─── GIVEN INFORMATION
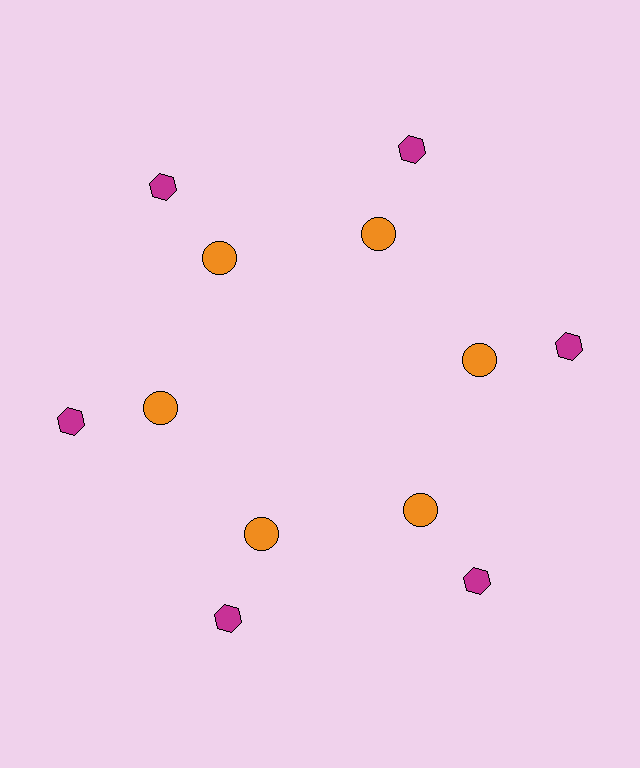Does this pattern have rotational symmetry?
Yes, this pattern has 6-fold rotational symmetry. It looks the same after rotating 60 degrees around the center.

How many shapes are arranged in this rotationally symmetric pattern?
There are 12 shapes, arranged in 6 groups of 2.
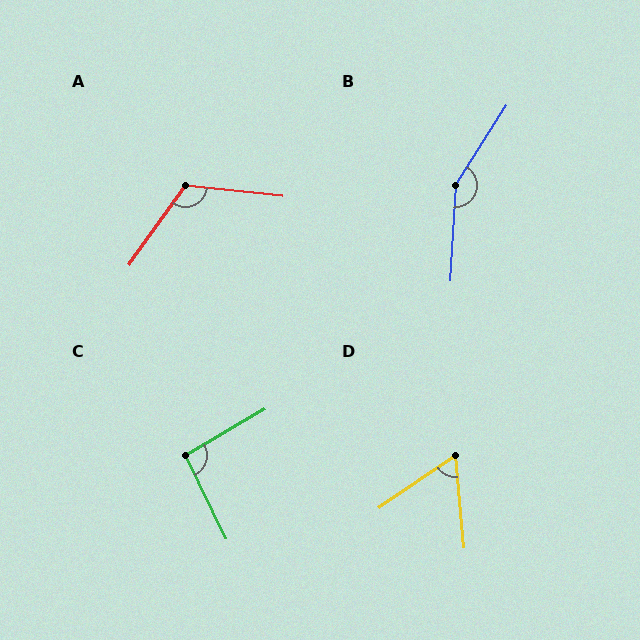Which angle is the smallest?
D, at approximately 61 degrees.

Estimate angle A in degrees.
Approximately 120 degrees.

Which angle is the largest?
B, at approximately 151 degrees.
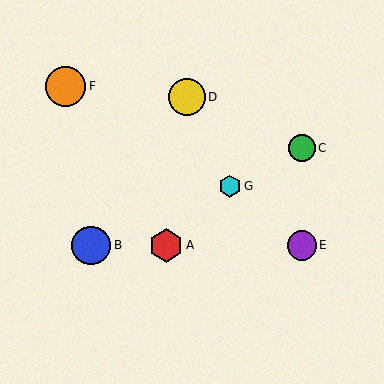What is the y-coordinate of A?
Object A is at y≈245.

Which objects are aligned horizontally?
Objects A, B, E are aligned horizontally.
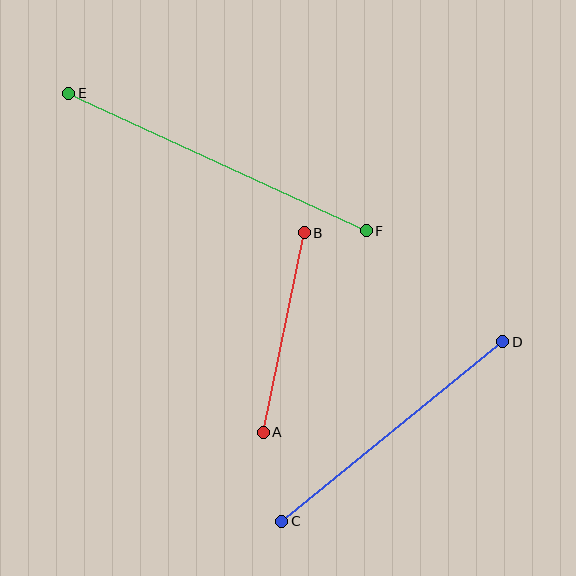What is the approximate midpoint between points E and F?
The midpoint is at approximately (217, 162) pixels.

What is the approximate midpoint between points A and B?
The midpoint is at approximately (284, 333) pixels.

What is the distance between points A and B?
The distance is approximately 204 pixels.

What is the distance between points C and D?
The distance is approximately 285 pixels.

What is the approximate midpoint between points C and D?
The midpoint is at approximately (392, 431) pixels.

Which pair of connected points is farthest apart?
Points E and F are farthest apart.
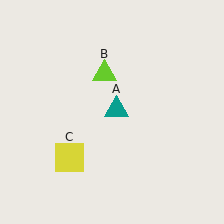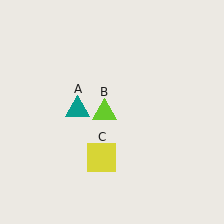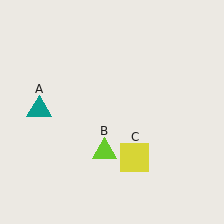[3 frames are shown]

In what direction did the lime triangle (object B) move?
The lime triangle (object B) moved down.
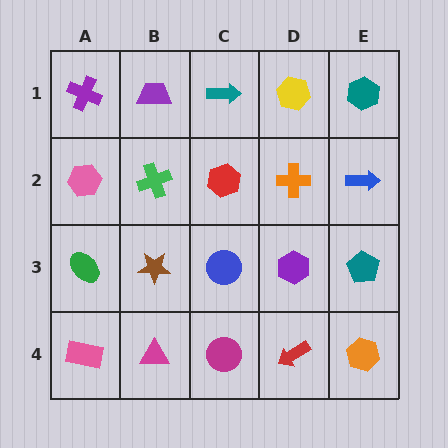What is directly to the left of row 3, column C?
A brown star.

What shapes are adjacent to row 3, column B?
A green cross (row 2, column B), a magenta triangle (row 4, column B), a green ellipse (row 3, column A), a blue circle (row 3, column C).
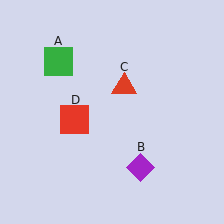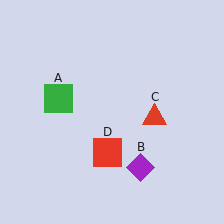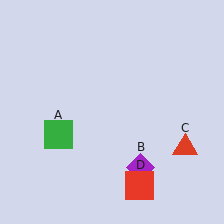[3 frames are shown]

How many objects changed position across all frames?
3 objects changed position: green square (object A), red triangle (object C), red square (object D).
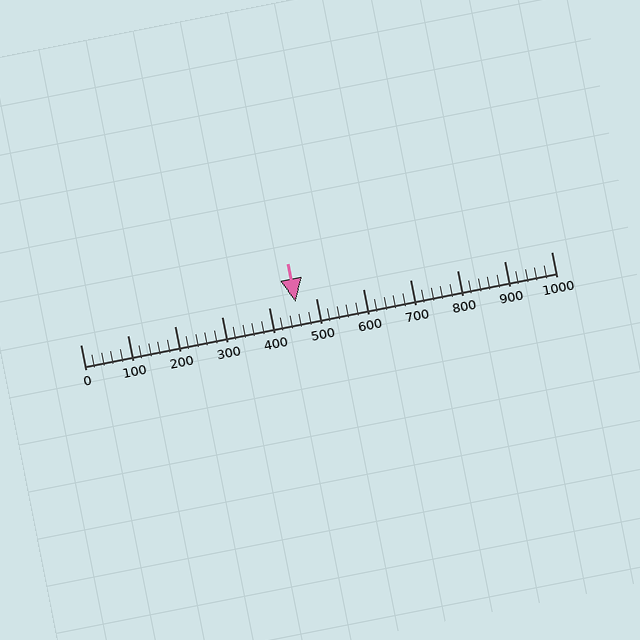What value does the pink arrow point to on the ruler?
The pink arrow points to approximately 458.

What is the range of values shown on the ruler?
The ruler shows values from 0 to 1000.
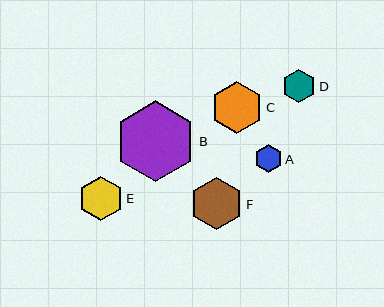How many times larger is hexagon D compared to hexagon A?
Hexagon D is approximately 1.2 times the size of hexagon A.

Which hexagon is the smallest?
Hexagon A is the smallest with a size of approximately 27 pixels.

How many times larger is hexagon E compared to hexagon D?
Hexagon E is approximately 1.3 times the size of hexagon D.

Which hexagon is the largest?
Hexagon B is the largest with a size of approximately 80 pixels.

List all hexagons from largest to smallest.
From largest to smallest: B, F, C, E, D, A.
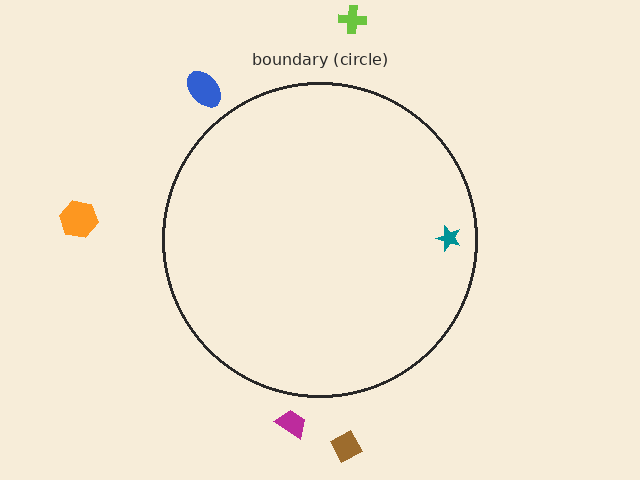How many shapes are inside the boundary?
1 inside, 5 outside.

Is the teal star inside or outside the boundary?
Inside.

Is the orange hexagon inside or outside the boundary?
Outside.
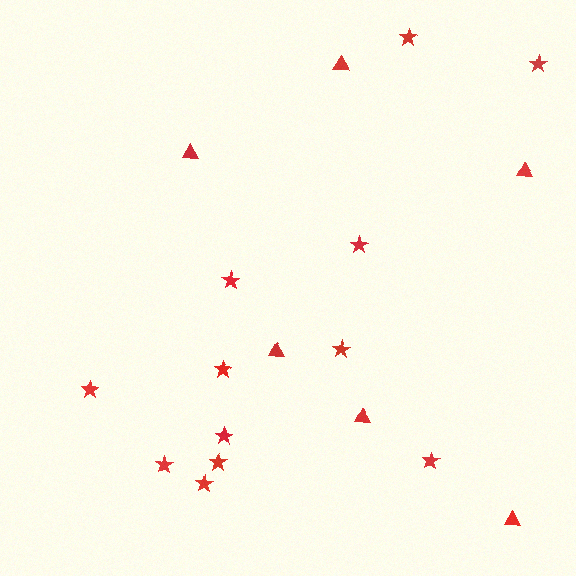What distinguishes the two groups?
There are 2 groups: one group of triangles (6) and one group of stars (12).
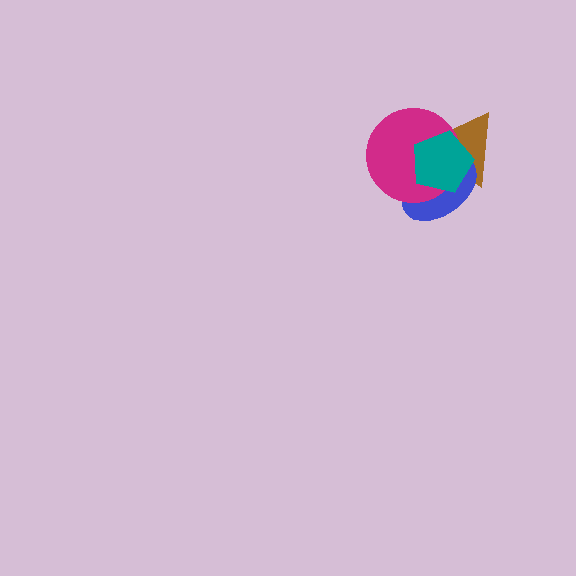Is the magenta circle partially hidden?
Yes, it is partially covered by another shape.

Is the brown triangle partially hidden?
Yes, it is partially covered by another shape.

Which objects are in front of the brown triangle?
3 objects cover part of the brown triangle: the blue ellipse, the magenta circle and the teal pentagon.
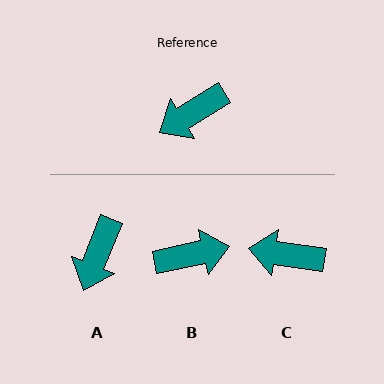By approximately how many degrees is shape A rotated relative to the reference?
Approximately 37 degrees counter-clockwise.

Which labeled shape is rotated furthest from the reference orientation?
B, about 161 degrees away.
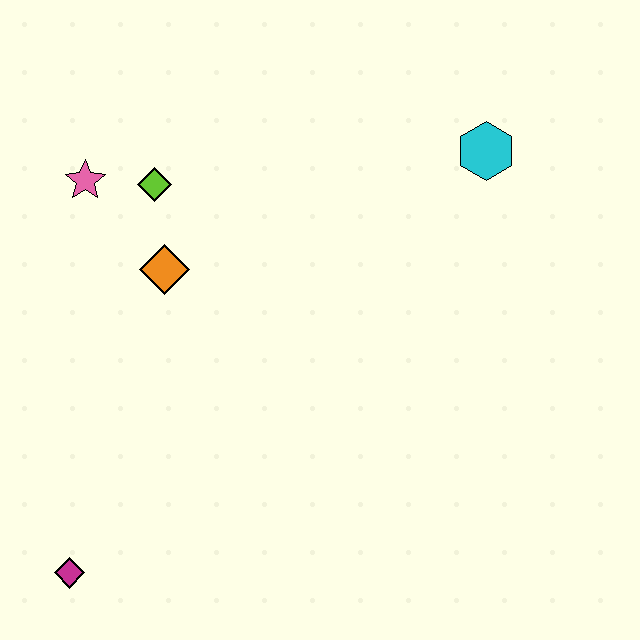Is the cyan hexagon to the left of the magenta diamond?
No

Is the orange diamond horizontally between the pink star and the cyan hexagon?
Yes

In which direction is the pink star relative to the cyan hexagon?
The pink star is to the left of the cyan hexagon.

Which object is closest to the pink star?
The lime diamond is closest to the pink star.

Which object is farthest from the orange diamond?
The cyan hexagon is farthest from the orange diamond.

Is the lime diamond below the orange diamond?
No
──────
Copy every line of the data exactly as written, excluding the pictures.

Does this pattern have rotational symmetry?
Yes, this pattern has 6-fold rotational symmetry. It looks the same after rotating 60 degrees around the center.

How many shapes are arranged in this rotationally symmetric pattern?
There are 12 shapes, arranged in 6 groups of 2.
Which angle is the smallest?
D, at approximately 61 degrees.

Estimate angle A in degrees.
Approximately 120 degrees.

Which angle is the largest?
B, at approximately 151 degrees.
What is the y-coordinate of A?
Object A is at y≈245.

Which objects are aligned horizontally?
Objects A, B, E are aligned horizontally.
What is the approximate midpoint between points E and F?
The midpoint is at approximately (217, 162) pixels.

What is the approximate midpoint between points A and B?
The midpoint is at approximately (284, 333) pixels.

What is the distance between points A and B?
The distance is approximately 204 pixels.

What is the distance between points C and D?
The distance is approximately 285 pixels.

What is the approximate midpoint between points C and D?
The midpoint is at approximately (392, 431) pixels.

Which pair of connected points is farthest apart?
Points E and F are farthest apart.
[3 frames are shown]

In what direction did the lime triangle (object B) move?
The lime triangle (object B) moved down.
What is directly to the left of row 3, column C?
A brown star.

What shapes are adjacent to row 3, column B?
A green cross (row 2, column B), a magenta triangle (row 4, column B), a green ellipse (row 3, column A), a blue circle (row 3, column C).
[3 frames are shown]

How many objects changed position across all frames?
3 objects changed position: green square (object A), red triangle (object C), red square (object D).
What value does the pink arrow point to on the ruler?
The pink arrow points to approximately 458.

What is the range of values shown on the ruler?
The ruler shows values from 0 to 1000.
How many times larger is hexagon D compared to hexagon A?
Hexagon D is approximately 1.2 times the size of hexagon A.

Which hexagon is the smallest?
Hexagon A is the smallest with a size of approximately 27 pixels.

How many times larger is hexagon E compared to hexagon D?
Hexagon E is approximately 1.3 times the size of hexagon D.

Which hexagon is the largest?
Hexagon B is the largest with a size of approximately 80 pixels.

List all hexagons from largest to smallest.
From largest to smallest: B, F, C, E, D, A.
How many shapes are inside the boundary?
1 inside, 5 outside.

Is the teal star inside or outside the boundary?
Inside.

Is the orange hexagon inside or outside the boundary?
Outside.
What distinguishes the two groups?
There are 2 groups: one group of triangles (6) and one group of stars (12).
Is the magenta circle partially hidden?
Yes, it is partially covered by another shape.

Is the brown triangle partially hidden?
Yes, it is partially covered by another shape.

Which objects are in front of the brown triangle?
3 objects cover part of the brown triangle: the blue ellipse, the magenta circle and the teal pentagon.
By approximately how many degrees is shape A rotated relative to the reference?
Approximately 37 degrees counter-clockwise.

Which labeled shape is rotated furthest from the reference orientation?
B, about 161 degrees away.
Is the cyan hexagon to the left of the magenta diamond?
No

Is the orange diamond horizontally between the pink star and the cyan hexagon?
Yes

In which direction is the pink star relative to the cyan hexagon?
The pink star is to the left of the cyan hexagon.

Which object is closest to the pink star?
The lime diamond is closest to the pink star.

Which object is farthest from the orange diamond?
The cyan hexagon is farthest from the orange diamond.

Is the lime diamond below the orange diamond?
No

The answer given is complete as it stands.